[Geometric shape question records]
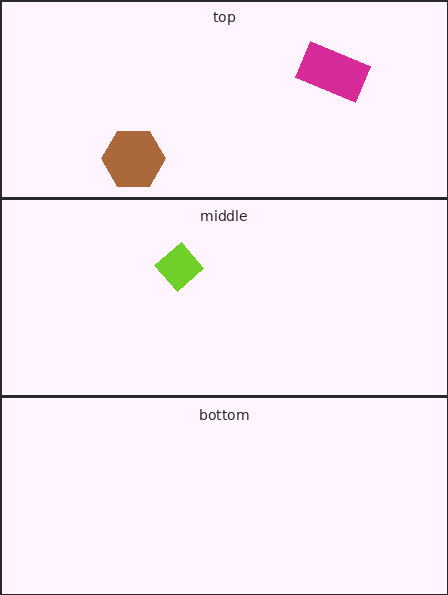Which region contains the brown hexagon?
The top region.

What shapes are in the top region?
The magenta rectangle, the brown hexagon.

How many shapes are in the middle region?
1.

Stated exercise |
Extract the full listing above verbatim; pictures are to be left out of the copy.

Exercise response |
Which region contains the brown hexagon?
The top region.

What shapes are in the top region?
The magenta rectangle, the brown hexagon.

How many shapes are in the middle region?
1.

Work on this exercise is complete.